§ What you are asked to do:
Render the material again word for word, skipping the pictures in it.

§ Records for processing:
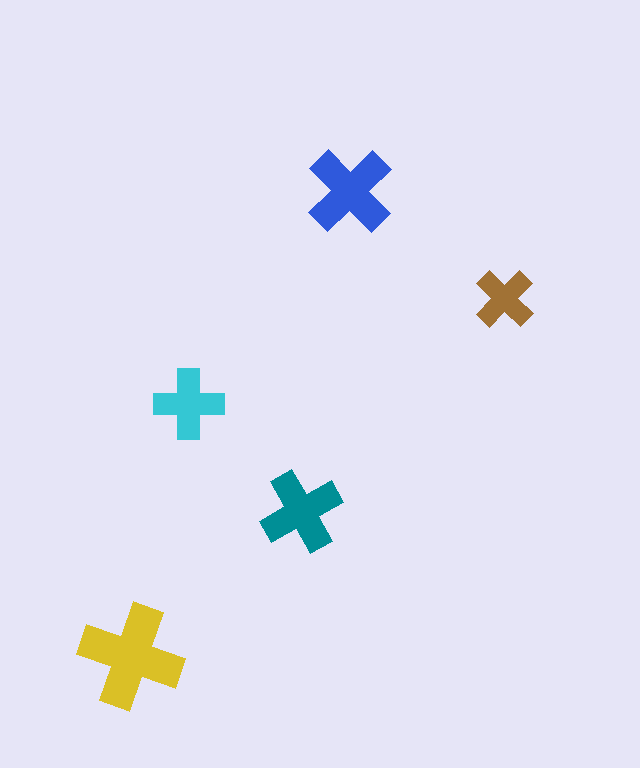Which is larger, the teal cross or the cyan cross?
The teal one.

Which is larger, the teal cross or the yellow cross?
The yellow one.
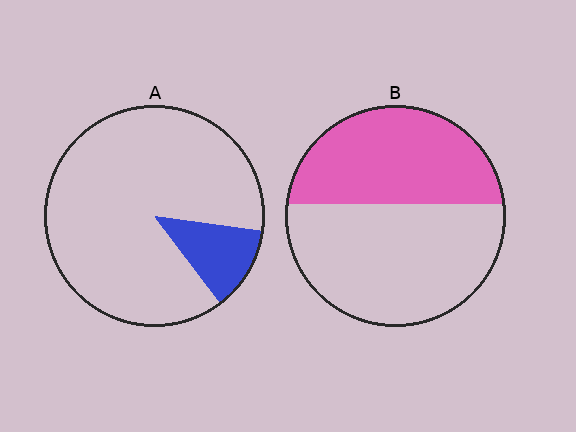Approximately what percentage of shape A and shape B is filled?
A is approximately 15% and B is approximately 45%.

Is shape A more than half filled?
No.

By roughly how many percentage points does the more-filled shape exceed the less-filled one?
By roughly 30 percentage points (B over A).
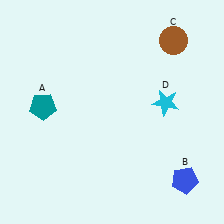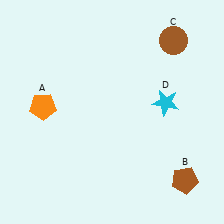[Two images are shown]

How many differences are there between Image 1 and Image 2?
There are 2 differences between the two images.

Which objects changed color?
A changed from teal to orange. B changed from blue to brown.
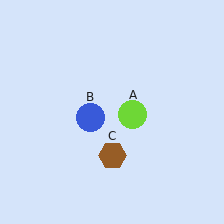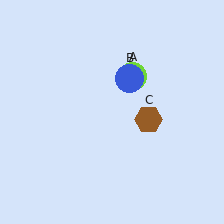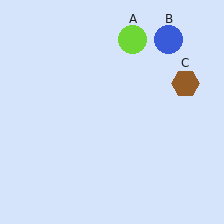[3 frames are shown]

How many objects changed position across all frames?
3 objects changed position: lime circle (object A), blue circle (object B), brown hexagon (object C).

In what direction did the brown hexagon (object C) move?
The brown hexagon (object C) moved up and to the right.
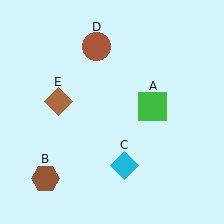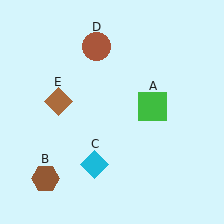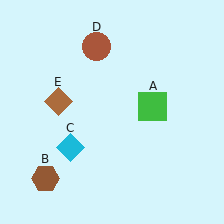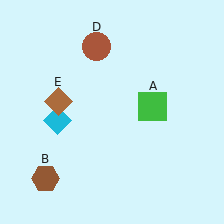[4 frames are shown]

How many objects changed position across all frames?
1 object changed position: cyan diamond (object C).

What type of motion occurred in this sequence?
The cyan diamond (object C) rotated clockwise around the center of the scene.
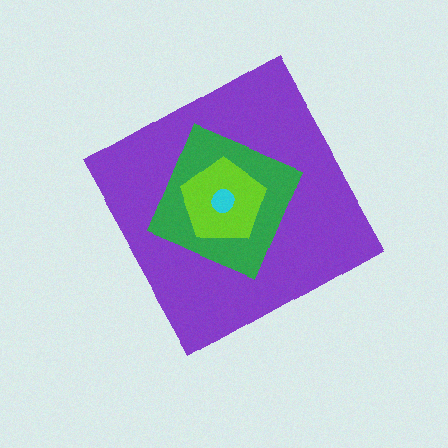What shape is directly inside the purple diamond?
The green square.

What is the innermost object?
The cyan circle.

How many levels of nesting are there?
4.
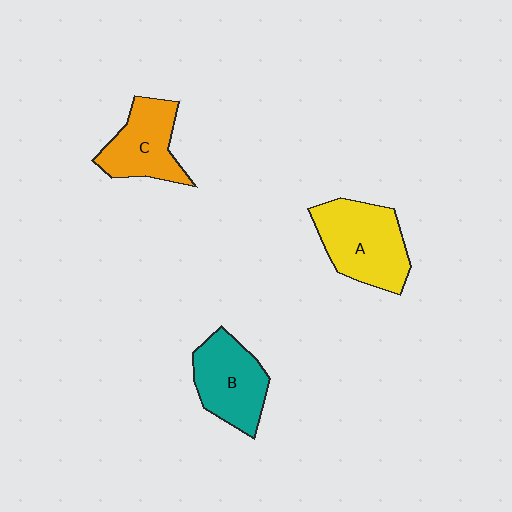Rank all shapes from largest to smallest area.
From largest to smallest: A (yellow), B (teal), C (orange).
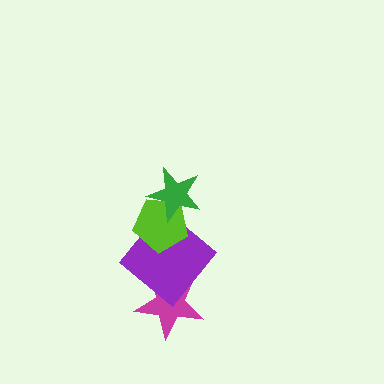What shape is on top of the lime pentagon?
The green star is on top of the lime pentagon.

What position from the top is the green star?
The green star is 1st from the top.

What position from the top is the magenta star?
The magenta star is 4th from the top.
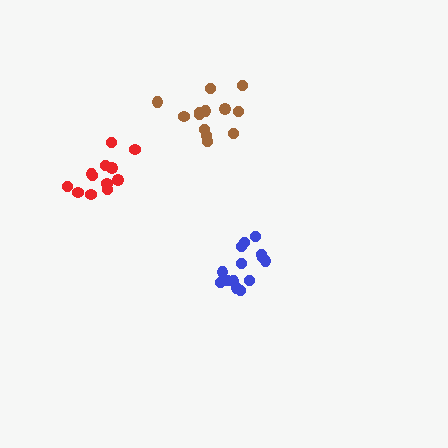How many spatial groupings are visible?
There are 3 spatial groupings.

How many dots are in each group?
Group 1: 13 dots, Group 2: 12 dots, Group 3: 14 dots (39 total).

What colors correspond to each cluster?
The clusters are colored: brown, red, blue.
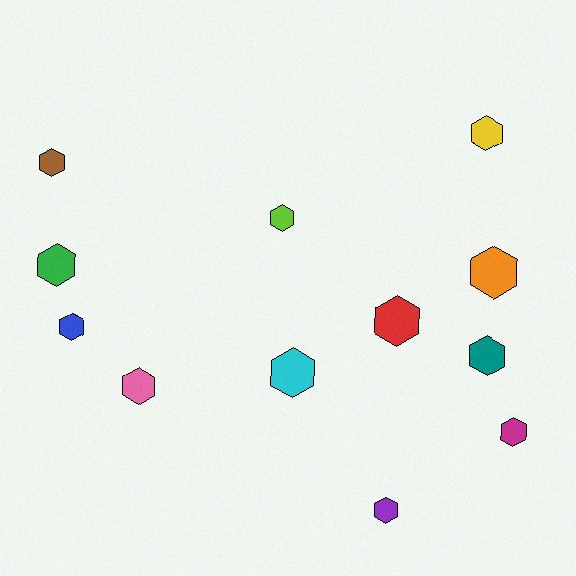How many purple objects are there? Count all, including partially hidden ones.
There is 1 purple object.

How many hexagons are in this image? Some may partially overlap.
There are 12 hexagons.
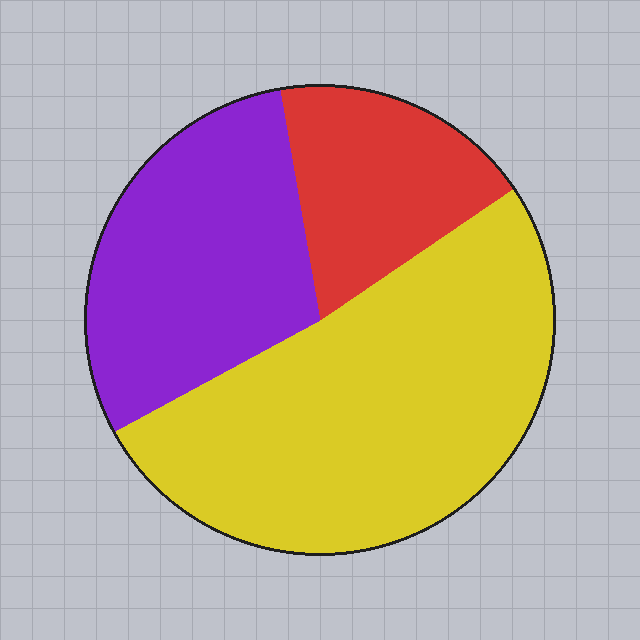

§ Completed exercise:
Which is larger, the teal cross or the cyan cross?
The teal one.

Which is larger, the teal cross or the yellow cross?
The yellow one.
Approximately what percentage of shape A and shape B is filled?
A is approximately 15% and B is approximately 45%.

Is shape A more than half filled?
No.

By roughly how many percentage points does the more-filled shape exceed the less-filled one?
By roughly 30 percentage points (B over A).
[Two images are shown]

How many differences are there between Image 1 and Image 2?
There are 2 differences between the two images.

Which objects changed color?
A changed from teal to orange. B changed from blue to brown.
[3 frames are shown]

How many objects changed position across all frames?
3 objects changed position: lime circle (object A), blue circle (object B), brown hexagon (object C).

In what direction did the brown hexagon (object C) move?
The brown hexagon (object C) moved up and to the right.
[4 frames are shown]

How many objects changed position across all frames?
1 object changed position: cyan diamond (object C).

What type of motion occurred in this sequence?
The cyan diamond (object C) rotated clockwise around the center of the scene.
What shape is directly inside the purple diamond?
The green square.

What is the innermost object?
The cyan circle.

How many levels of nesting are there?
4.
Rank all shapes from largest to smallest area.
From largest to smallest: A (yellow), B (teal), C (orange).
What shape is on top of the lime pentagon?
The green star is on top of the lime pentagon.

What position from the top is the green star?
The green star is 1st from the top.

What position from the top is the magenta star?
The magenta star is 4th from the top.
How many spatial groupings are visible?
There are 3 spatial groupings.

How many dots are in each group?
Group 1: 13 dots, Group 2: 12 dots, Group 3: 14 dots (39 total).

What colors correspond to each cluster?
The clusters are colored: brown, red, blue.
How many purple objects are there? Count all, including partially hidden ones.
There is 1 purple object.

How many hexagons are in this image? Some may partially overlap.
There are 12 hexagons.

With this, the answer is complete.